» **Task brief**
Copy the records from the line containing "for all carpets" through the end, switching "project manager" to "team lead" and leaving everything else unchanged.

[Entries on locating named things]
- - - -

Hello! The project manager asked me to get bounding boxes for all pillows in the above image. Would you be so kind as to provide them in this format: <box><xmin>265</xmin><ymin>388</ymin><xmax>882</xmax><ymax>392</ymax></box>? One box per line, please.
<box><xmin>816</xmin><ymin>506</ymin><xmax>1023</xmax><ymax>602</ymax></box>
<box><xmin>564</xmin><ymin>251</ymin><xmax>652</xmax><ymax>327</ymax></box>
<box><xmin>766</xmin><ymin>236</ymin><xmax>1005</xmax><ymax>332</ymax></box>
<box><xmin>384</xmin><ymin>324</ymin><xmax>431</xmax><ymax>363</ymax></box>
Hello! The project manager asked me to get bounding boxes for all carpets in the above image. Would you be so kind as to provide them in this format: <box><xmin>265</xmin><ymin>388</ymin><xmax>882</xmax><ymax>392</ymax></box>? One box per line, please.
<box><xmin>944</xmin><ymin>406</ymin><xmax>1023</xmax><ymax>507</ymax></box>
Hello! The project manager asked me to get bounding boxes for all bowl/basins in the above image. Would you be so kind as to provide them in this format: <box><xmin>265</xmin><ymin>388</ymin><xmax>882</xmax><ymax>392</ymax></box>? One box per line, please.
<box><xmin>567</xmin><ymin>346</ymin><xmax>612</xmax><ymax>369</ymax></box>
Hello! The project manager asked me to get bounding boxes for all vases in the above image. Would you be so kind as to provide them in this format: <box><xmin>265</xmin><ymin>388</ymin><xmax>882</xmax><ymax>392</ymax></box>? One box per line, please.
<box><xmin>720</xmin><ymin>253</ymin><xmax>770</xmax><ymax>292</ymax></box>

- - - -

» **Task solution**
Hello! The team lead asked me to get bounding boxes for all carpets in the above image. Would you be so kind as to provide them in this format: <box><xmin>265</xmin><ymin>388</ymin><xmax>882</xmax><ymax>392</ymax></box>? One box per line, please.
<box><xmin>944</xmin><ymin>406</ymin><xmax>1023</xmax><ymax>507</ymax></box>
Hello! The team lead asked me to get bounding boxes for all bowl/basins in the above image. Would you be so kind as to provide them in this format: <box><xmin>265</xmin><ymin>388</ymin><xmax>882</xmax><ymax>392</ymax></box>? One box per line, please.
<box><xmin>567</xmin><ymin>346</ymin><xmax>612</xmax><ymax>369</ymax></box>
Hello! The team lead asked me to get bounding boxes for all vases in the above image. Would you be so kind as to provide them in this format: <box><xmin>265</xmin><ymin>388</ymin><xmax>882</xmax><ymax>392</ymax></box>? One box per line, please.
<box><xmin>720</xmin><ymin>253</ymin><xmax>770</xmax><ymax>292</ymax></box>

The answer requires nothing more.